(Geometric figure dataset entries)
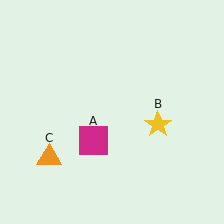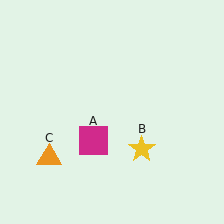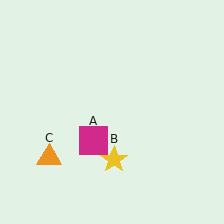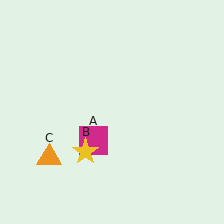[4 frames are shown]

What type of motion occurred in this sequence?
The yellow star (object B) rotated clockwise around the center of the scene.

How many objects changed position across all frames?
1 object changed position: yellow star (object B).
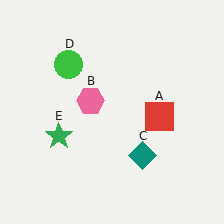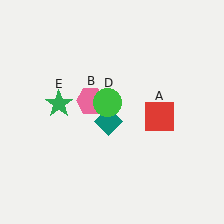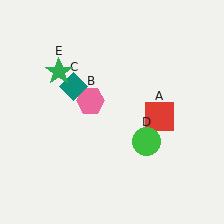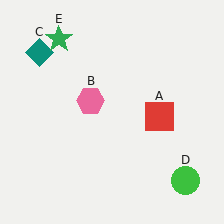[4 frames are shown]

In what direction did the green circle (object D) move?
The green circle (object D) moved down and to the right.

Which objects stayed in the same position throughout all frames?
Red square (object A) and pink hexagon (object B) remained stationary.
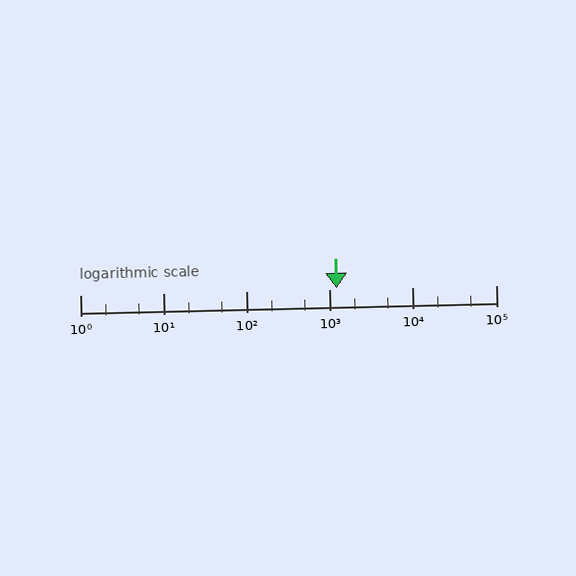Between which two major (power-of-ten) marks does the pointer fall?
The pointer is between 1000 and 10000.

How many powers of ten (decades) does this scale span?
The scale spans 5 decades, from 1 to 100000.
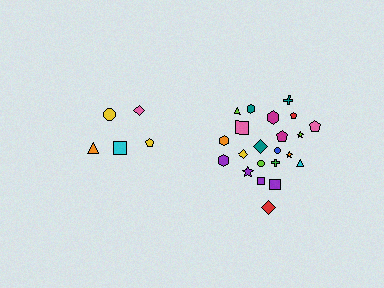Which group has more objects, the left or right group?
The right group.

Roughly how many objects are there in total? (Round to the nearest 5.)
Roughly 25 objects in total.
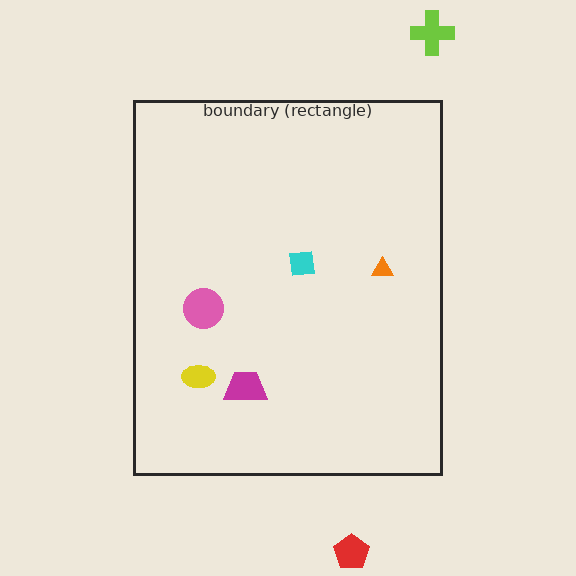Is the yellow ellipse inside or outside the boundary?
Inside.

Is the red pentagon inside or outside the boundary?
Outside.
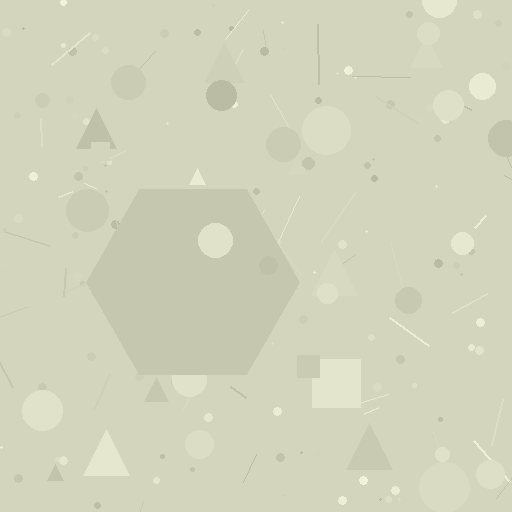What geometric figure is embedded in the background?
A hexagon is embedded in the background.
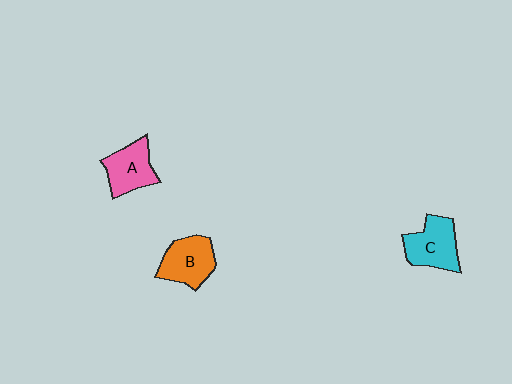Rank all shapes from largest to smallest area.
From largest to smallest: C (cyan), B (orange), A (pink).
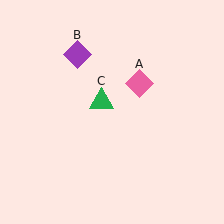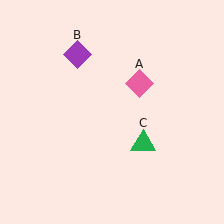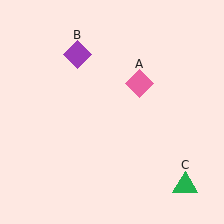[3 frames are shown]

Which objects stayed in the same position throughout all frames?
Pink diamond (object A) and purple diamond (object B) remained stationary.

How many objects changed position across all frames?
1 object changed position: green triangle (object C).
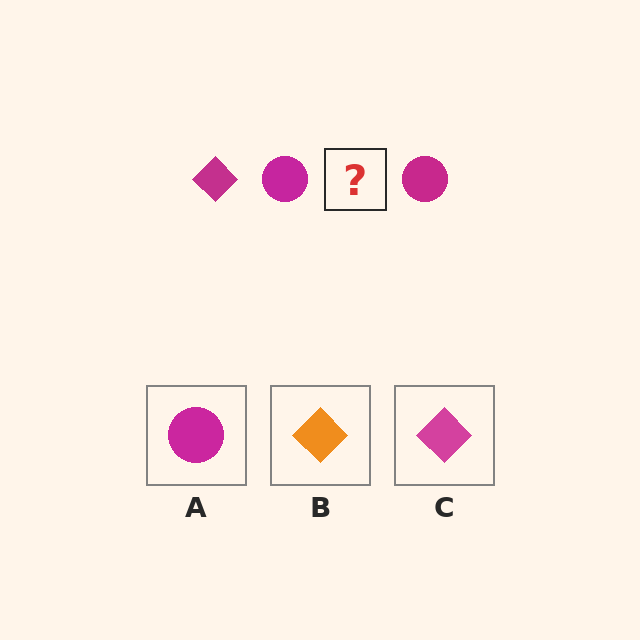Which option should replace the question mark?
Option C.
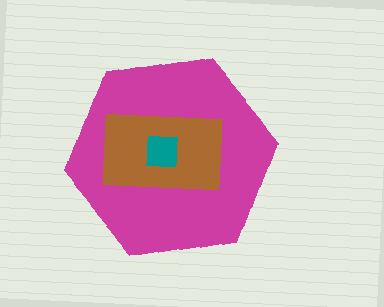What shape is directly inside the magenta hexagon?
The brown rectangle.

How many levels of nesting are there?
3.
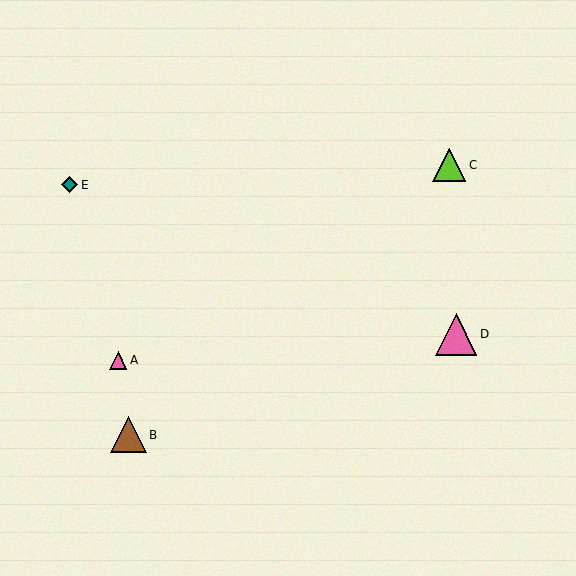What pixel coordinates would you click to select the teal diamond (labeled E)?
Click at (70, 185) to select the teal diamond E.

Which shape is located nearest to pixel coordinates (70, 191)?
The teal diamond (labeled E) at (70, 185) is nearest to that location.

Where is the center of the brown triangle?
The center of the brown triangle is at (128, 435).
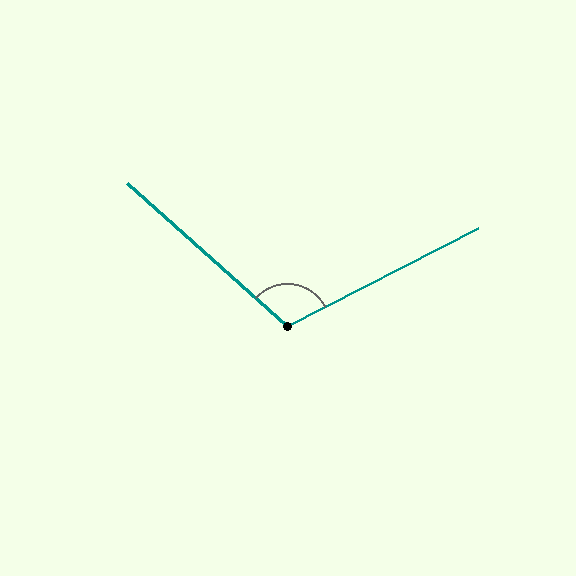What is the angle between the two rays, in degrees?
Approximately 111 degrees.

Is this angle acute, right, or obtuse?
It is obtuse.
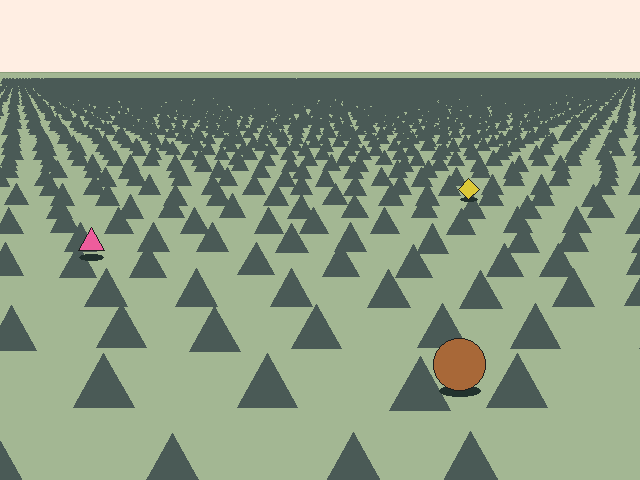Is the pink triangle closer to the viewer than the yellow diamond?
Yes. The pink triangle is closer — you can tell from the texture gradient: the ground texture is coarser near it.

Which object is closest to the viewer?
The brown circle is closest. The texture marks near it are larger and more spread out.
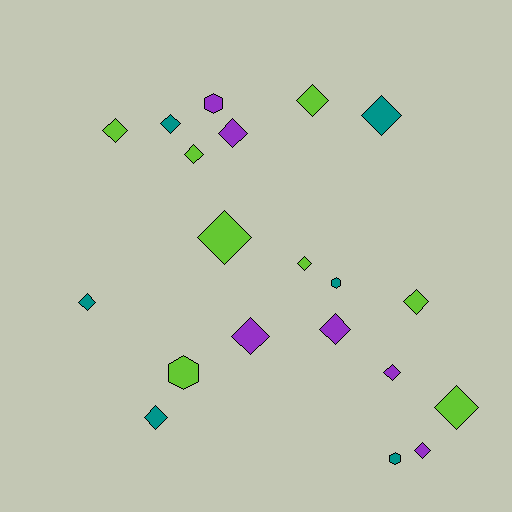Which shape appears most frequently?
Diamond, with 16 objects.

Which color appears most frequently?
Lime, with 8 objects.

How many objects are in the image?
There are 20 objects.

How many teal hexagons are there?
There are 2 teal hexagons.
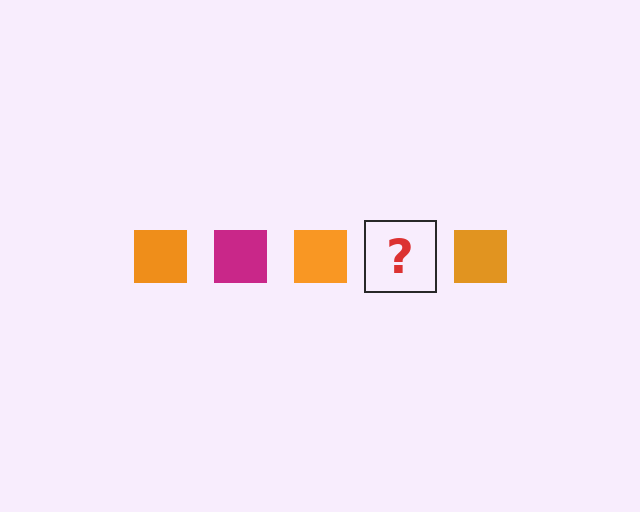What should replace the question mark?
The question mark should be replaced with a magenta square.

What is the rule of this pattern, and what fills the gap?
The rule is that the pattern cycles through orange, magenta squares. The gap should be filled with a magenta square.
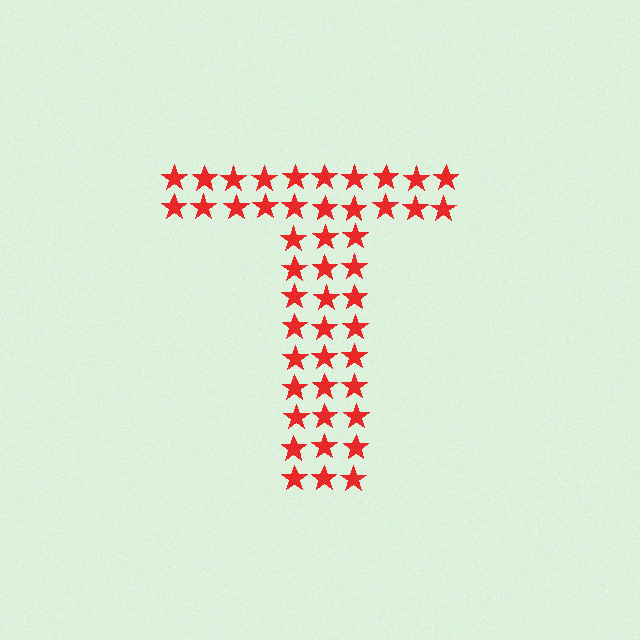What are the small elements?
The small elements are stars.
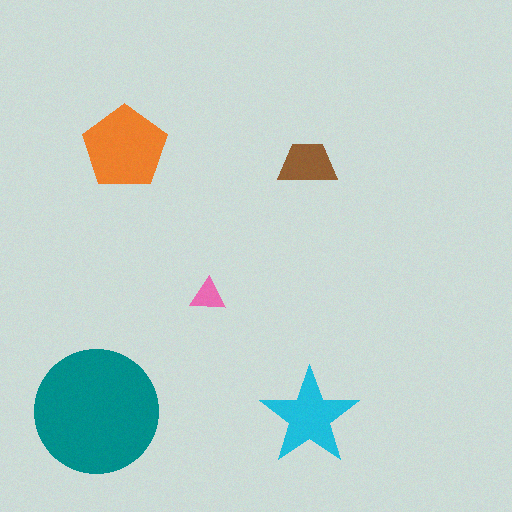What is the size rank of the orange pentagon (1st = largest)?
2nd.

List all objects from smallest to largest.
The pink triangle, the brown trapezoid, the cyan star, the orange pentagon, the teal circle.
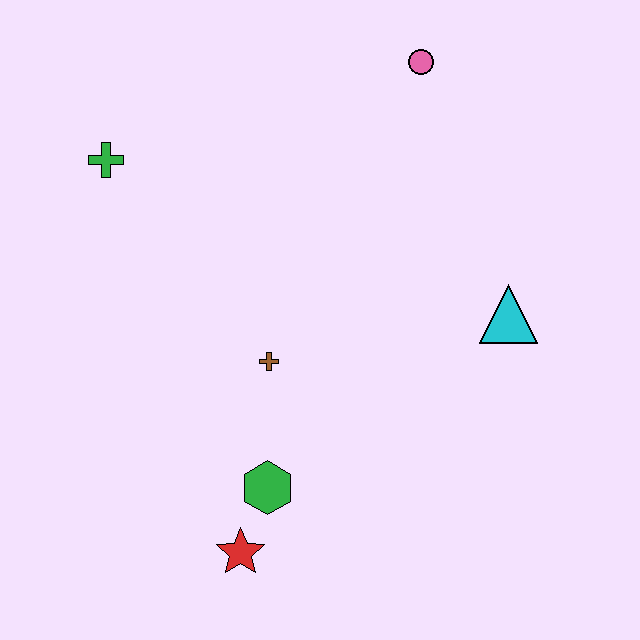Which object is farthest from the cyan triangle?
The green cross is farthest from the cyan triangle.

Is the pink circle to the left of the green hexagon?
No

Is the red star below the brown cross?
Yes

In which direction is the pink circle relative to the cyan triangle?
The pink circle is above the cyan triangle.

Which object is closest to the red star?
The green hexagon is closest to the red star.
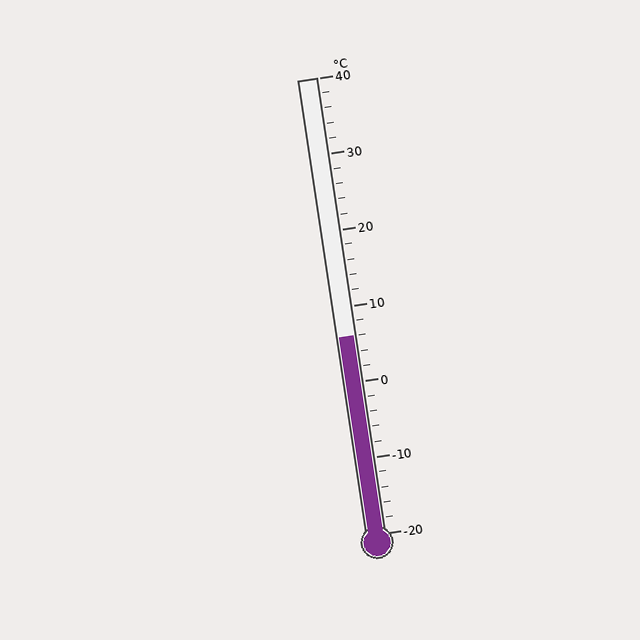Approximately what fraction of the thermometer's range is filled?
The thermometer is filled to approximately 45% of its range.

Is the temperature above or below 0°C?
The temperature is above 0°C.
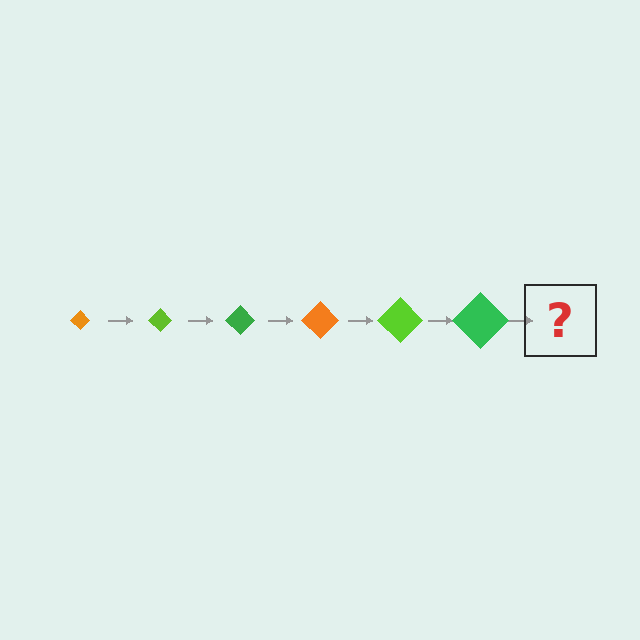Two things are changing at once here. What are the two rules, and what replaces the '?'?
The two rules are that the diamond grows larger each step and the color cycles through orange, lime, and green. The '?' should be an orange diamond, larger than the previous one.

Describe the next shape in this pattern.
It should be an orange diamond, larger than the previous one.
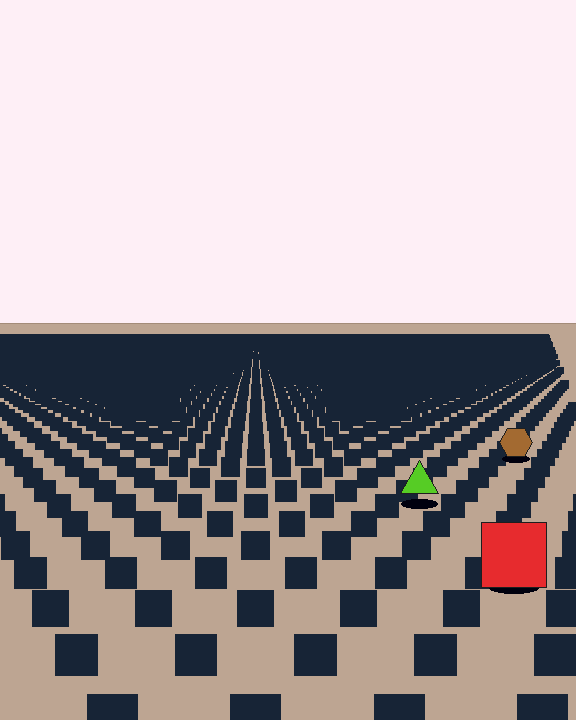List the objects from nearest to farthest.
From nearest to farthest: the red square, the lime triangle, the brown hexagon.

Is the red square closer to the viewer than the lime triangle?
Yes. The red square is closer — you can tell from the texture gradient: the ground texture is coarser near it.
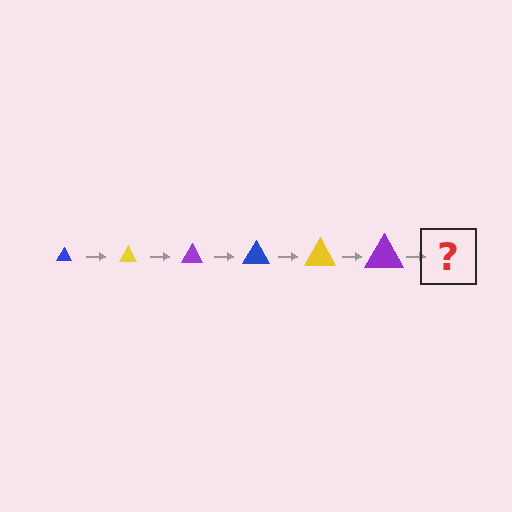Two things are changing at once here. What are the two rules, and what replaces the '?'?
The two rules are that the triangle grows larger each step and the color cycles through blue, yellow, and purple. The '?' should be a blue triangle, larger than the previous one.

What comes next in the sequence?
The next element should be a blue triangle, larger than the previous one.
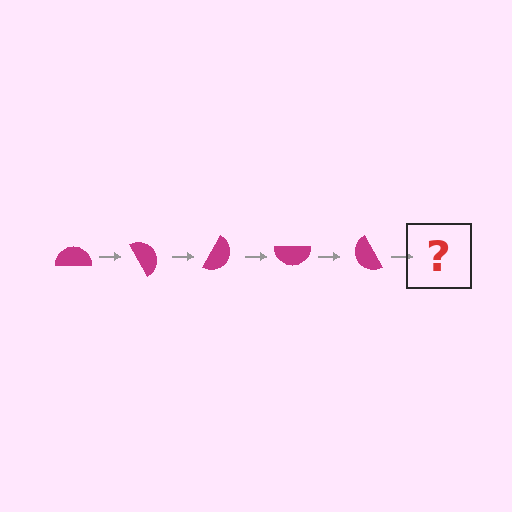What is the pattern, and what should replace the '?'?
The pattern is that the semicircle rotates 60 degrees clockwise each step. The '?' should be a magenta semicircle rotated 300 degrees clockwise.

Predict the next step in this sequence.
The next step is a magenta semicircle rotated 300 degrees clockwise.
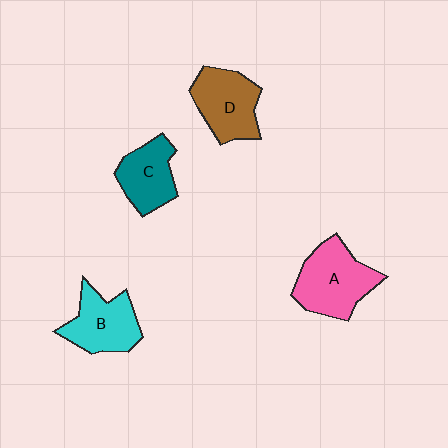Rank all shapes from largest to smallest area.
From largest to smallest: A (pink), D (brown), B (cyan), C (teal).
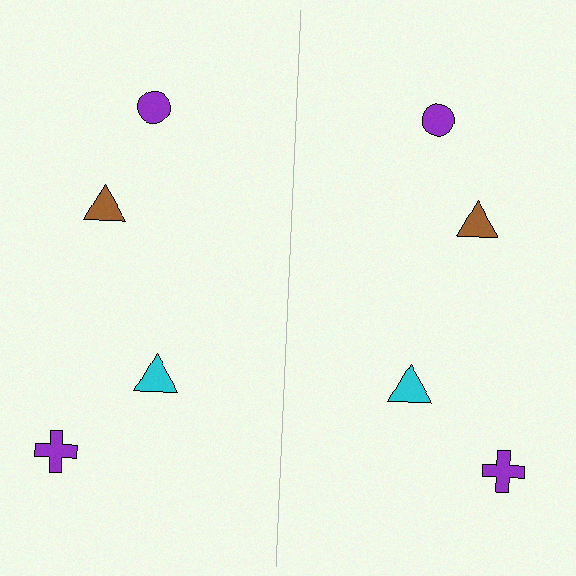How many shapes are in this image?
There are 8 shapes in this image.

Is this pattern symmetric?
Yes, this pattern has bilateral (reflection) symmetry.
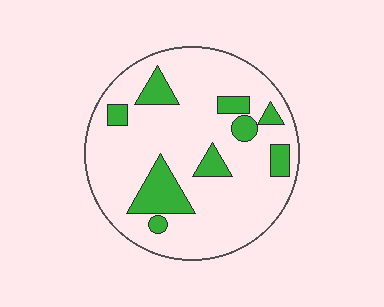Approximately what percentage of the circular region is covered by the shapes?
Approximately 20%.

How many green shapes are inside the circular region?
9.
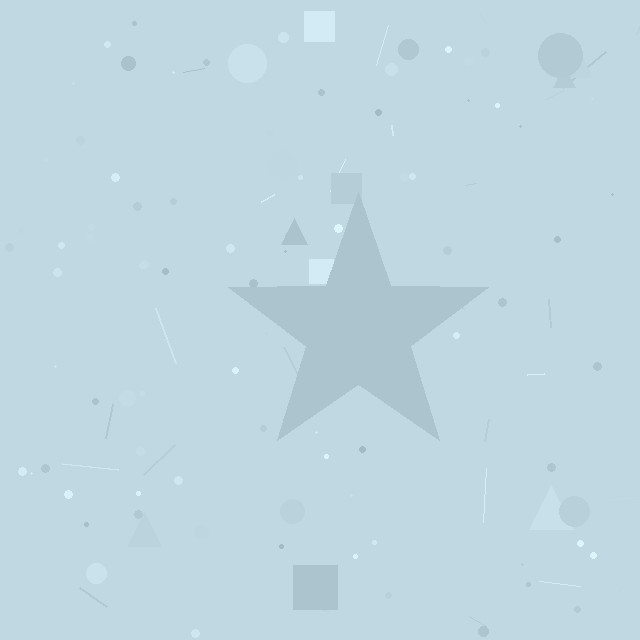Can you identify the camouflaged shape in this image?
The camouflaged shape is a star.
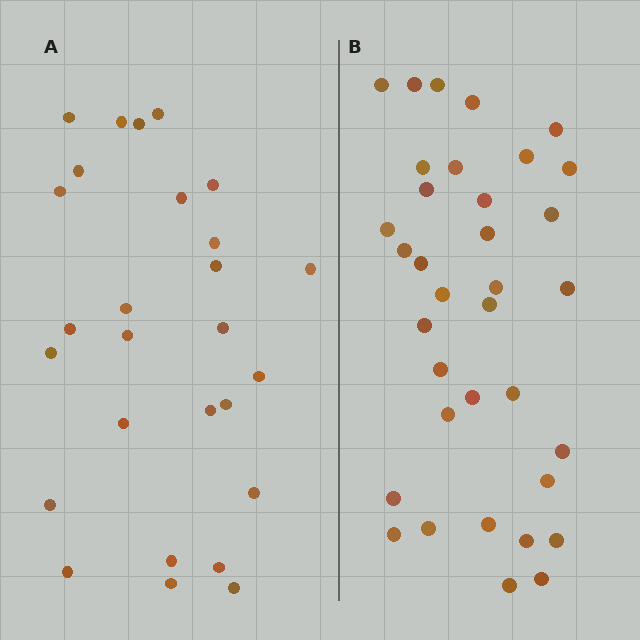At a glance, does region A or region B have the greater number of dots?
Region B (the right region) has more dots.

_Job:_ Omit the pictures and write out exactly the lines from the one containing "Predict the next step in this sequence." through the last line of the material.

_Expected answer:_
Predict the next step in this sequence.
The next step is a magenta semicircle rotated 300 degrees clockwise.
Rank all shapes from largest to smallest area.
From largest to smallest: A (pink), D (brown), B (cyan), C (teal).
How many shapes are in this image?
There are 8 shapes in this image.

Is this pattern symmetric?
Yes, this pattern has bilateral (reflection) symmetry.
Approximately what percentage of the circular region is covered by the shapes?
Approximately 20%.

How many green shapes are inside the circular region?
9.
Can you identify the camouflaged shape in this image?
The camouflaged shape is a star.
At a glance, does region A or region B have the greater number of dots?
Region B (the right region) has more dots.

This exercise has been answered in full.